Objective:
Please output every line of the material as it stands, without the pictures.

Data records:
>> begin

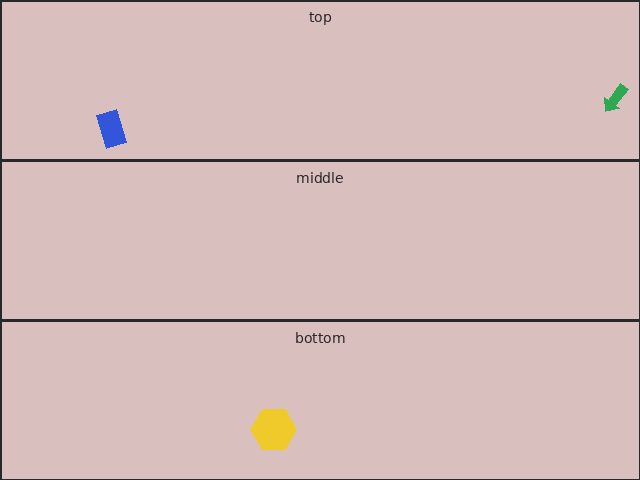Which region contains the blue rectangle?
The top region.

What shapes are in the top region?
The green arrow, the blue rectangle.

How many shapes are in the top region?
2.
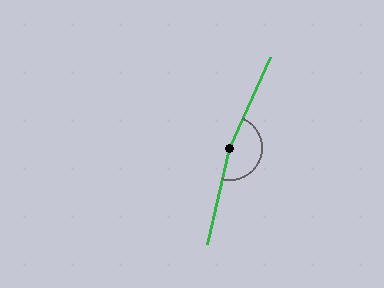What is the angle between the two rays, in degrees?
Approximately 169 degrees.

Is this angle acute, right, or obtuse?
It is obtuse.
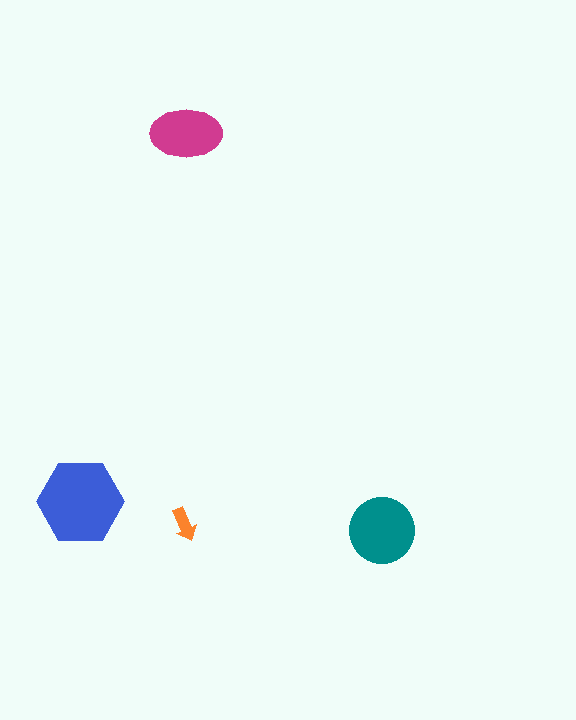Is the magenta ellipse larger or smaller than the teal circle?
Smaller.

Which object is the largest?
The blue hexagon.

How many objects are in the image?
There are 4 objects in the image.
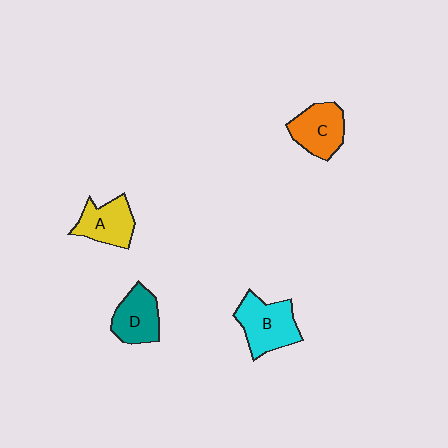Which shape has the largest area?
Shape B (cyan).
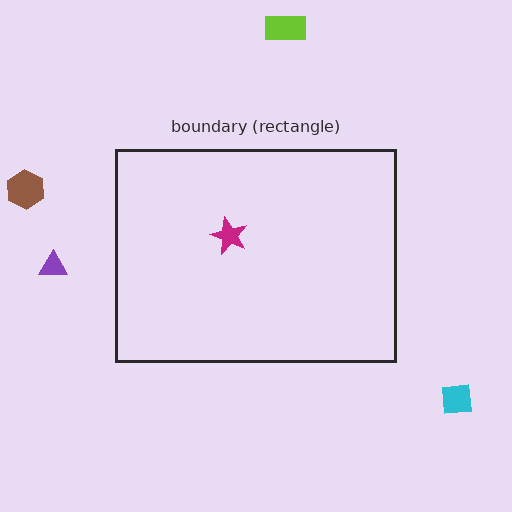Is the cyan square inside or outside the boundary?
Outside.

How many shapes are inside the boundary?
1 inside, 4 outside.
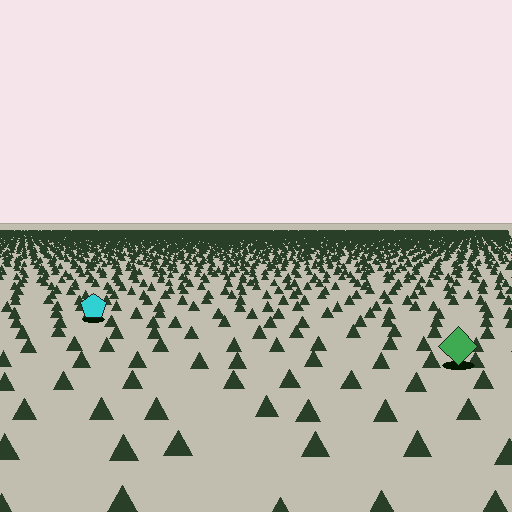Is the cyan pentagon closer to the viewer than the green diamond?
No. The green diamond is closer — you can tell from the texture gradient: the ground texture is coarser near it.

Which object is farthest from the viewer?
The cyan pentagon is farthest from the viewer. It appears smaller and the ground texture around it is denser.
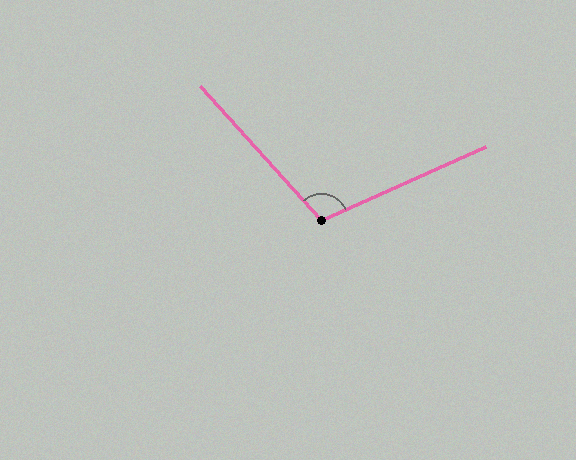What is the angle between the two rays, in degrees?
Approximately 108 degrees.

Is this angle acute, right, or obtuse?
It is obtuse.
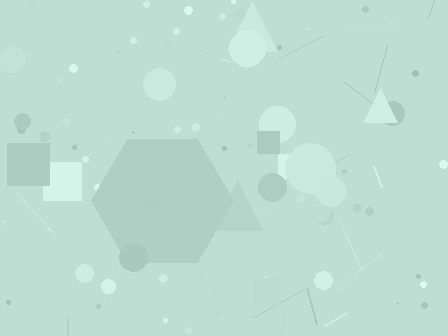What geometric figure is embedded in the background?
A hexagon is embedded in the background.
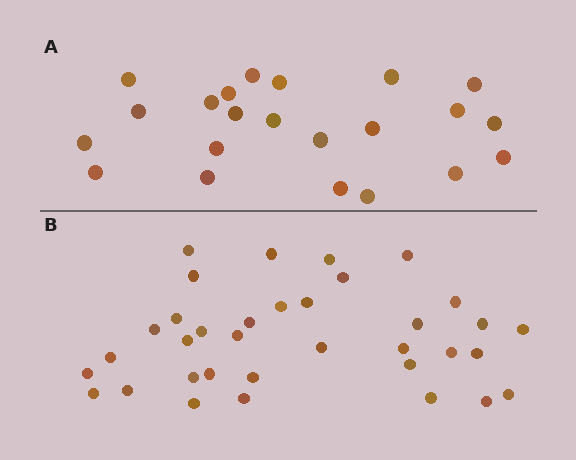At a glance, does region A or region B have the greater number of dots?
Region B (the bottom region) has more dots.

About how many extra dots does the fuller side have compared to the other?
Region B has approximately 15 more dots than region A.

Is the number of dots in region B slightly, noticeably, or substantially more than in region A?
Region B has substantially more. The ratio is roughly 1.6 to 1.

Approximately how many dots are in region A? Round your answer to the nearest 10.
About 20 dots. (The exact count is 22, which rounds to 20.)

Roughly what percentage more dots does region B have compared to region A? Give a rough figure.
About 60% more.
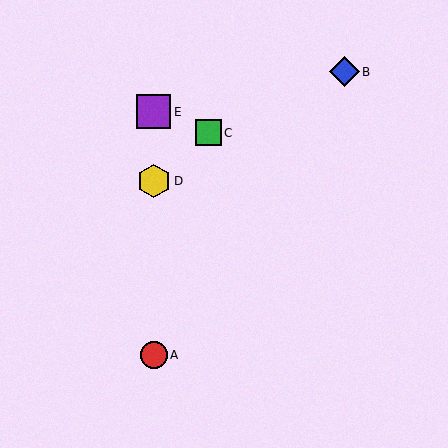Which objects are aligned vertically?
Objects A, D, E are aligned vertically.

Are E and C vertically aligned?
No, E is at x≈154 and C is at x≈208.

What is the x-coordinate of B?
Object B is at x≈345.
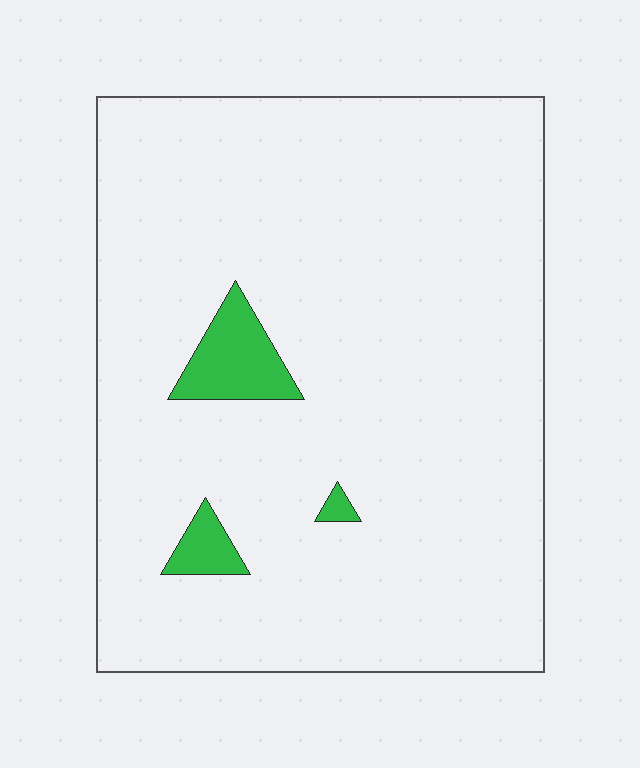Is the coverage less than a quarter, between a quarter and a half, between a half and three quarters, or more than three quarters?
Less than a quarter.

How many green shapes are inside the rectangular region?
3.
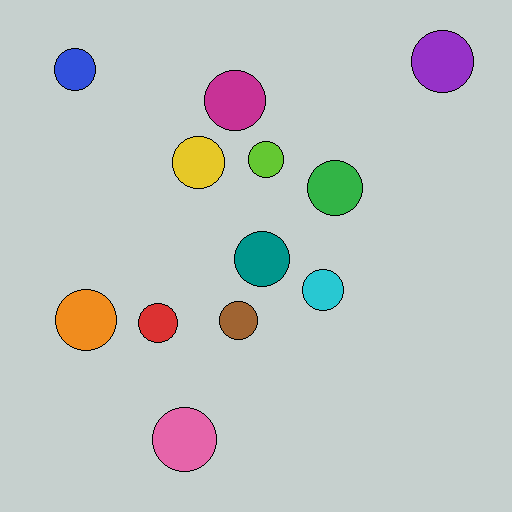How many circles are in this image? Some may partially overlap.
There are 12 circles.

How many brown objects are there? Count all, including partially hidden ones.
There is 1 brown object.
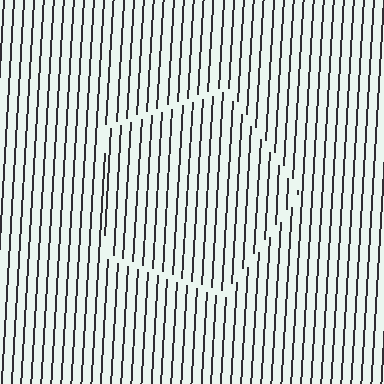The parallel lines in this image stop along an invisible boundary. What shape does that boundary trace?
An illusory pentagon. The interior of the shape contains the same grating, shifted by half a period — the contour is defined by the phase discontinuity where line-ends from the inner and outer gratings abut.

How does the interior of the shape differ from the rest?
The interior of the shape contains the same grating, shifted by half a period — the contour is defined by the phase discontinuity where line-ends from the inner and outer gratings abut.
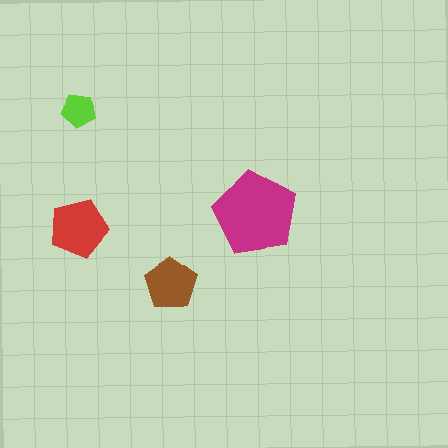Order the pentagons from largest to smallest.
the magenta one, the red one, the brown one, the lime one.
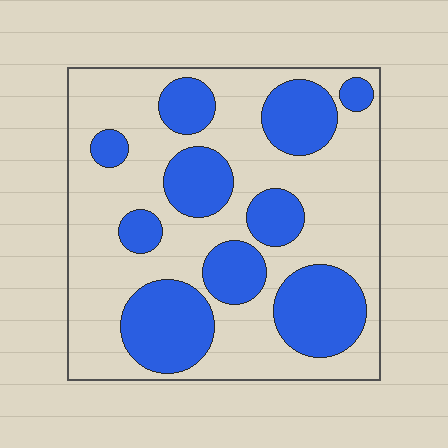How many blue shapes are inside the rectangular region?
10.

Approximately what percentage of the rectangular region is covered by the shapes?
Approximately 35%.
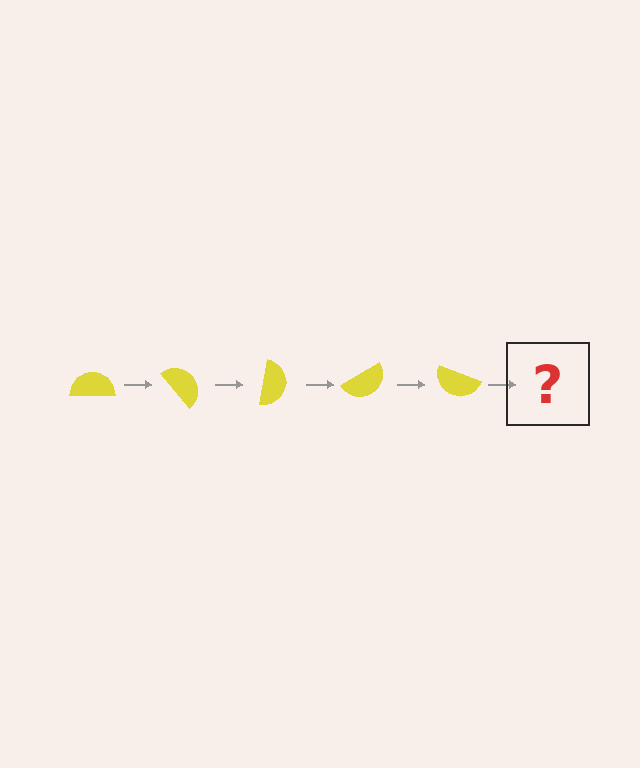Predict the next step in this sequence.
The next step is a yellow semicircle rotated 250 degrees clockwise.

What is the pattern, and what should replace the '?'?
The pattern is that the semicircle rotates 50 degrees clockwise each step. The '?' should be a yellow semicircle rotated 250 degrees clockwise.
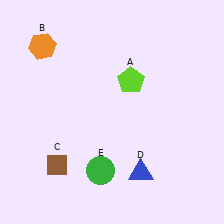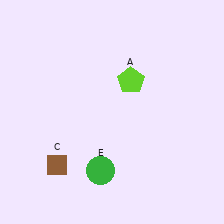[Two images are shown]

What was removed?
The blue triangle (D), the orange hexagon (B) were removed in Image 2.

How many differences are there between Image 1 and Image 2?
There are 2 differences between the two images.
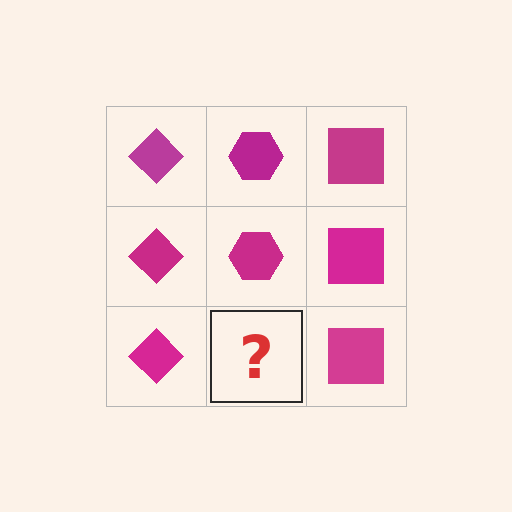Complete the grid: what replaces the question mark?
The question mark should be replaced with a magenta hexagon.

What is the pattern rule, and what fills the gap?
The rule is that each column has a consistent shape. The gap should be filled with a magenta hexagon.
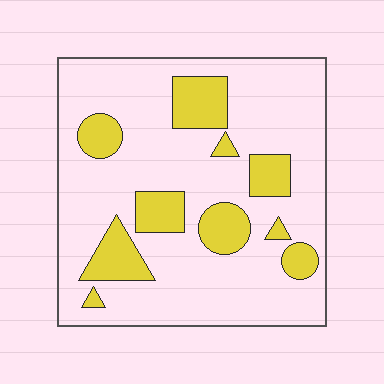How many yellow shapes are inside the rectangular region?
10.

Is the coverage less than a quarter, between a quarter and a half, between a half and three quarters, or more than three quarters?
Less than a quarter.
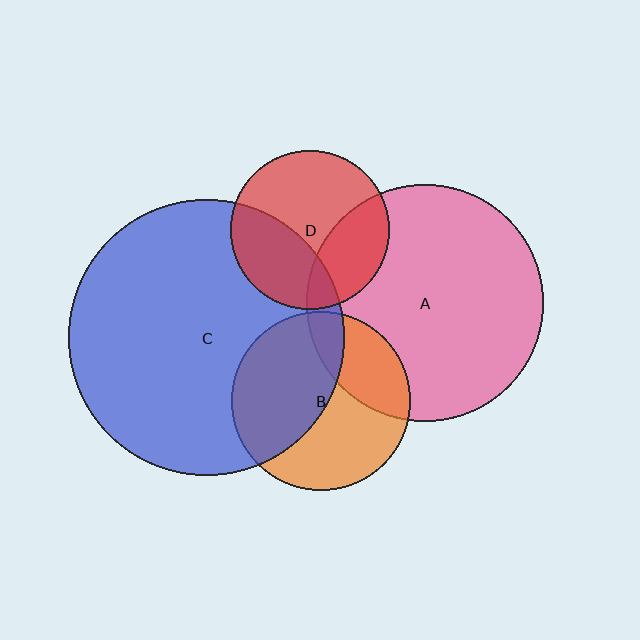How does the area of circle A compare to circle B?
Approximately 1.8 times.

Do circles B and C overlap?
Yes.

>> end

Finished task:
Which region contains the blue rectangle?
The top region.

What shapes are in the top region?
The green arrow, the blue rectangle.

How many shapes are in the top region?
2.
What is the angle between the two rays, in degrees?
Approximately 169 degrees.

Is this angle acute, right, or obtuse?
It is obtuse.
Is the magenta ellipse larger or smaller than the teal circle?
Smaller.

Which object is the largest?
The blue hexagon.

How many objects are in the image?
There are 4 objects in the image.
Which shape has the largest area?
Shape B (cyan).
Is the cyan square inside or outside the boundary?
Outside.

How many shapes are inside the boundary?
1 inside, 4 outside.
Is the cyan pentagon closer to the viewer than the green diamond?
No. The green diamond is closer — you can tell from the texture gradient: the ground texture is coarser near it.

Which object is farthest from the viewer?
The cyan pentagon is farthest from the viewer. It appears smaller and the ground texture around it is denser.
What is the angle between the two rays, in degrees?
Approximately 108 degrees.

Is this angle acute, right, or obtuse?
It is obtuse.
What geometric figure is embedded in the background?
A hexagon is embedded in the background.
At a glance, does region A or region B have the greater number of dots?
Region B (the bottom region) has more dots.

About how many extra dots does the fuller side have compared to the other?
Region B has approximately 15 more dots than region A.

Is the number of dots in region B slightly, noticeably, or substantially more than in region A?
Region B has substantially more. The ratio is roughly 1.6 to 1.

Approximately how many dots are in region A? Round your answer to the nearest 10.
About 20 dots. (The exact count is 22, which rounds to 20.)

Roughly what percentage more dots does region B have compared to region A? Give a rough figure.
About 60% more.
Which objects are aligned vertically?
Objects A, D, E are aligned vertically.

Are E and C vertically aligned?
No, E is at x≈154 and C is at x≈208.

What is the x-coordinate of B?
Object B is at x≈345.
Is the coverage less than a quarter, between a quarter and a half, between a half and three quarters, or more than three quarters?
Less than a quarter.

How many green shapes are inside the rectangular region?
3.
How many circles are in this image? Some may partially overlap.
There are 12 circles.

How many brown objects are there? Count all, including partially hidden ones.
There is 1 brown object.
The parallel lines in this image stop along an invisible boundary. What shape does that boundary trace?
An illusory pentagon. The interior of the shape contains the same grating, shifted by half a period — the contour is defined by the phase discontinuity where line-ends from the inner and outer gratings abut.

How does the interior of the shape differ from the rest?
The interior of the shape contains the same grating, shifted by half a period — the contour is defined by the phase discontinuity where line-ends from the inner and outer gratings abut.
Order the pentagons from largest to smallest.
the magenta one, the red one, the brown one, the lime one.
How many blue shapes are inside the rectangular region?
10.

Approximately what percentage of the rectangular region is covered by the shapes?
Approximately 35%.
Predict the next step in this sequence.
The next step is a yellow semicircle rotated 250 degrees clockwise.

What is the pattern, and what should replace the '?'?
The pattern is that the semicircle rotates 50 degrees clockwise each step. The '?' should be a yellow semicircle rotated 250 degrees clockwise.
[Two images are shown]

What was removed?
The blue triangle (D), the orange hexagon (B) were removed in Image 2.

How many differences are there between Image 1 and Image 2?
There are 2 differences between the two images.
Complete the grid: what replaces the question mark?
The question mark should be replaced with a magenta hexagon.

What is the pattern rule, and what fills the gap?
The rule is that each column has a consistent shape. The gap should be filled with a magenta hexagon.
How many yellow shapes are inside the rectangular region?
10.

Is the coverage less than a quarter, between a quarter and a half, between a half and three quarters, or more than three quarters?
Less than a quarter.
How does the area of circle A compare to circle B?
Approximately 1.8 times.

Do circles B and C overlap?
Yes.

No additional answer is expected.